* EXERCISE DETAILS: Repeat verbatim the lines from the one containing "What change would restore the symmetry?" to the one containing "What shapes are adjacent to row 3, column B?", ends included, minus any pictures.

* SUPPLIED RECORDS:
▽
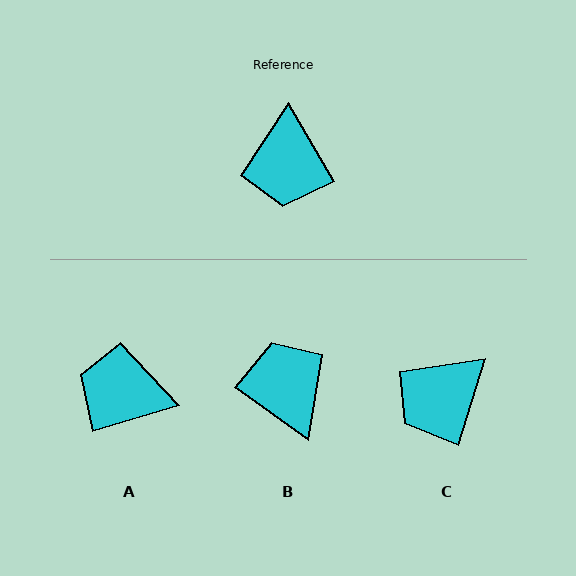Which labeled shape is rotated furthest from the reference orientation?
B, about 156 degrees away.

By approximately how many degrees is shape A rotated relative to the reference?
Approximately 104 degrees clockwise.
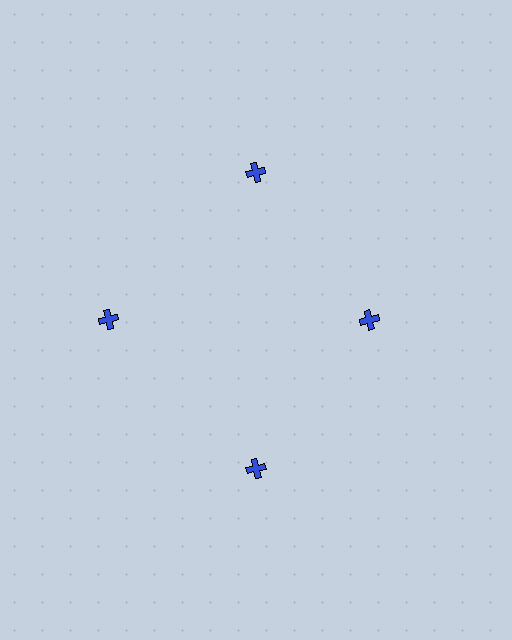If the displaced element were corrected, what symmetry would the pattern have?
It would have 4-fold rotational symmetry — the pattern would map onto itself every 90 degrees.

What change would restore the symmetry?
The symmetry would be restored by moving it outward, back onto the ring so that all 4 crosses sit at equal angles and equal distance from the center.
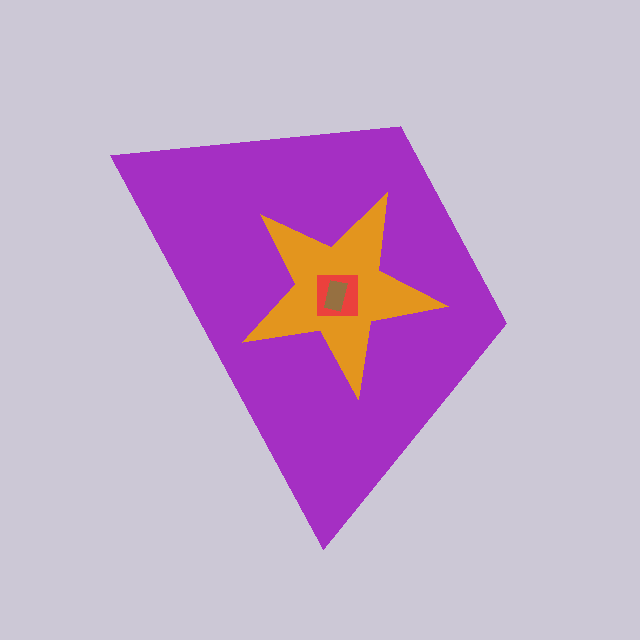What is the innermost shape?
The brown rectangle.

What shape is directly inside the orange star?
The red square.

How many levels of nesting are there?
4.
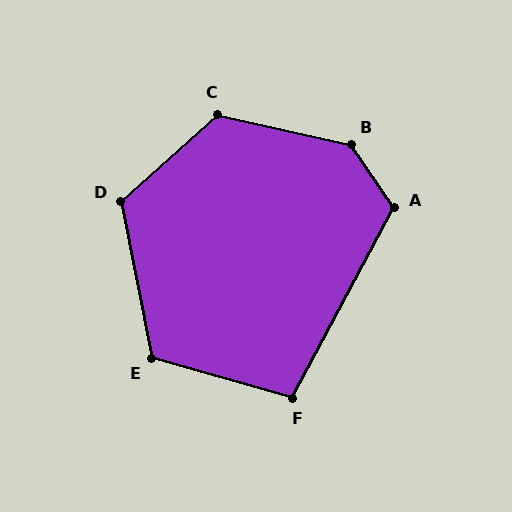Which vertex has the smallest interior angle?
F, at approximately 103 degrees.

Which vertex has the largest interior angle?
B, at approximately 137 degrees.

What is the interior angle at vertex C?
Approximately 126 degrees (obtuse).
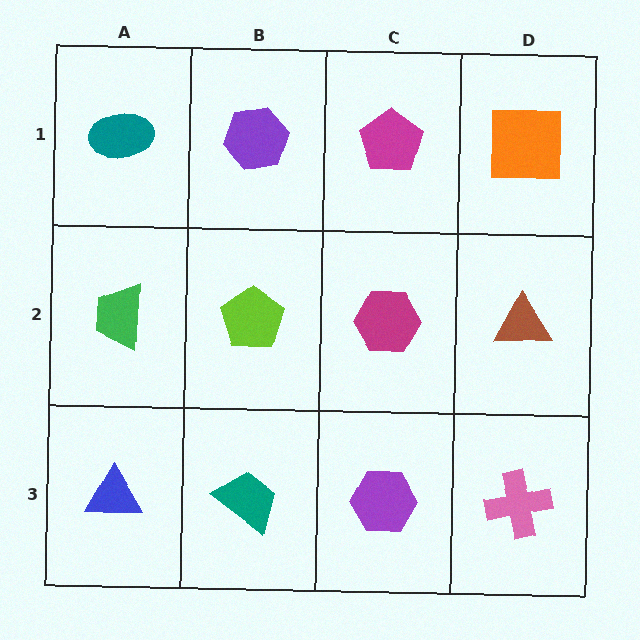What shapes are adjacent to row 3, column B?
△
▽
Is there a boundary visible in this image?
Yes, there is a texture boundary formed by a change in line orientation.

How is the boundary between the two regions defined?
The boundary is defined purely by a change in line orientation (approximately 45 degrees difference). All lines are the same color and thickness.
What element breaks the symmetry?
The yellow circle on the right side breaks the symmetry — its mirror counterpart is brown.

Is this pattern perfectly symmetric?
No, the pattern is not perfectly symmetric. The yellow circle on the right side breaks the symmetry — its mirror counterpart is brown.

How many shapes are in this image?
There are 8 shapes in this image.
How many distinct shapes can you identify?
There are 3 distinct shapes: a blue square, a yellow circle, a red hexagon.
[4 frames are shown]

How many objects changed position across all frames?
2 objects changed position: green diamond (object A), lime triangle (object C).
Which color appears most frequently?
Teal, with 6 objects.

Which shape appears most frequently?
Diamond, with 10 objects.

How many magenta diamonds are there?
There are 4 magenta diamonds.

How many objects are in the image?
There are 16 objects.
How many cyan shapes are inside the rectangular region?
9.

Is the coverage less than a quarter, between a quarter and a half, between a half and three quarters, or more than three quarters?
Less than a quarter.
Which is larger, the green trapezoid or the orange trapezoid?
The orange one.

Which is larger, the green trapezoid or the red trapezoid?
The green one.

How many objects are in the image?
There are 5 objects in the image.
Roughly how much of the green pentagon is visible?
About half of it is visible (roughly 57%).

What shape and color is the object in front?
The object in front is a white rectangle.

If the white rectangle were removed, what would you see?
△
* OUTPUT OF THE EXERCISE:
What change would restore the symmetry?
The symmetry would be restored by moving it outward, back onto the ring so that all 4 crosses sit at equal angles and equal distance from the center.
What is the innermost shape?
The brown rectangle.

What shape is directly inside the orange star?
The red square.

How many levels of nesting are there?
4.
Which vertex has the smallest interior angle?
F, at approximately 103 degrees.

Which vertex has the largest interior angle?
B, at approximately 137 degrees.

What is the interior angle at vertex C?
Approximately 126 degrees (obtuse).
What shapes are adjacent to row 3, column B?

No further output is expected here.